Listed entries

start

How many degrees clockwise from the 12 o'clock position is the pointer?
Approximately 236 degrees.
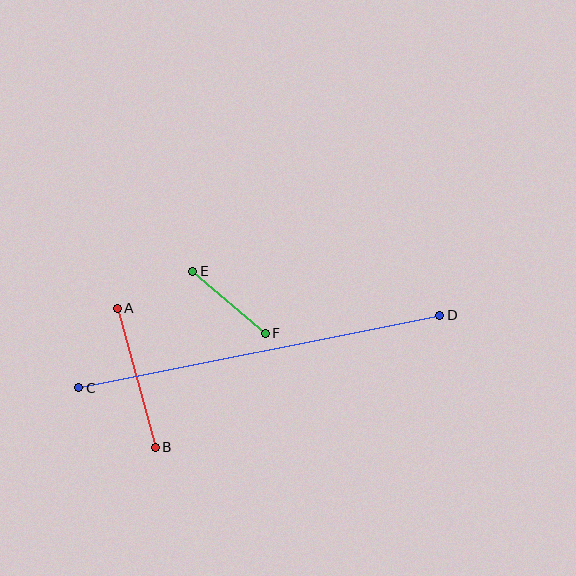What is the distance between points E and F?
The distance is approximately 95 pixels.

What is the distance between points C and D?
The distance is approximately 368 pixels.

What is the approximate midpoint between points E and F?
The midpoint is at approximately (229, 302) pixels.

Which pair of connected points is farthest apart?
Points C and D are farthest apart.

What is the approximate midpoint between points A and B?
The midpoint is at approximately (136, 378) pixels.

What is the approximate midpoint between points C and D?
The midpoint is at approximately (259, 352) pixels.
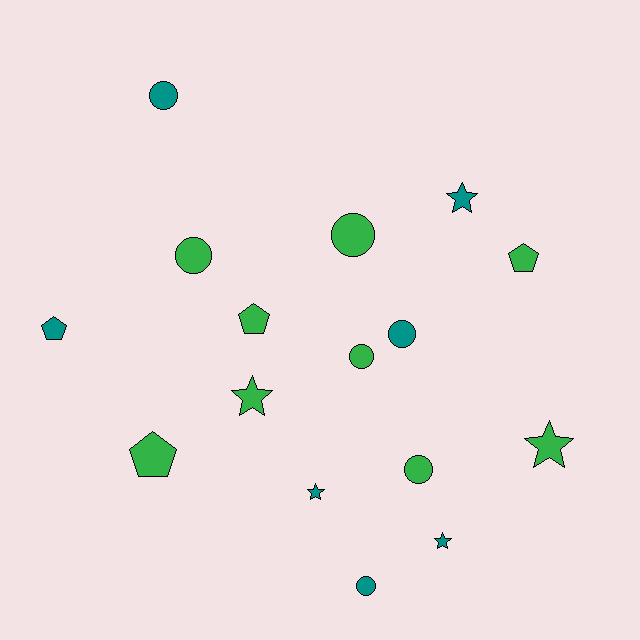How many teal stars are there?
There are 3 teal stars.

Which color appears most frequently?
Green, with 9 objects.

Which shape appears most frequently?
Circle, with 7 objects.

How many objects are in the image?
There are 16 objects.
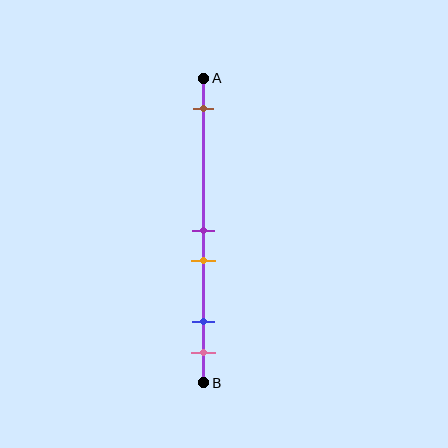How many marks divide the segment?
There are 5 marks dividing the segment.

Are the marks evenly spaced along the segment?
No, the marks are not evenly spaced.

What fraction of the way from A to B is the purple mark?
The purple mark is approximately 50% (0.5) of the way from A to B.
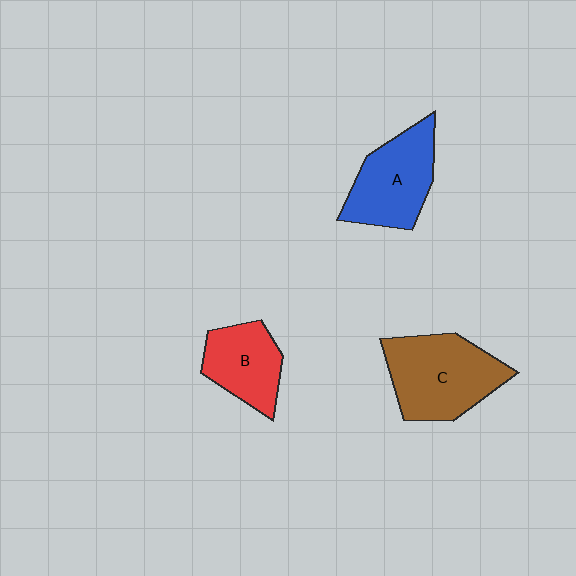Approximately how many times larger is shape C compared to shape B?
Approximately 1.5 times.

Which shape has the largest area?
Shape C (brown).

end

What this task involves
Without including any pictures, please restate all the records exactly.

Task solution
How many degrees clockwise from the 12 o'clock position is the pointer?
Approximately 236 degrees.
What is the distance between points E and F?
The distance is approximately 95 pixels.

What is the distance between points C and D?
The distance is approximately 368 pixels.

What is the approximate midpoint between points E and F?
The midpoint is at approximately (229, 302) pixels.

Which pair of connected points is farthest apart?
Points C and D are farthest apart.

What is the approximate midpoint between points A and B?
The midpoint is at approximately (136, 378) pixels.

What is the approximate midpoint between points C and D?
The midpoint is at approximately (259, 352) pixels.
How many teal stars are there?
There are 3 teal stars.

Which color appears most frequently?
Green, with 9 objects.

Which shape appears most frequently?
Circle, with 7 objects.

How many objects are in the image?
There are 16 objects.
How many marks divide the segment?
There are 5 marks dividing the segment.

Are the marks evenly spaced along the segment?
No, the marks are not evenly spaced.

What fraction of the way from A to B is the purple mark?
The purple mark is approximately 50% (0.5) of the way from A to B.
Approximately how many times larger is shape C compared to shape B?
Approximately 1.5 times.

Which shape has the largest area?
Shape C (brown).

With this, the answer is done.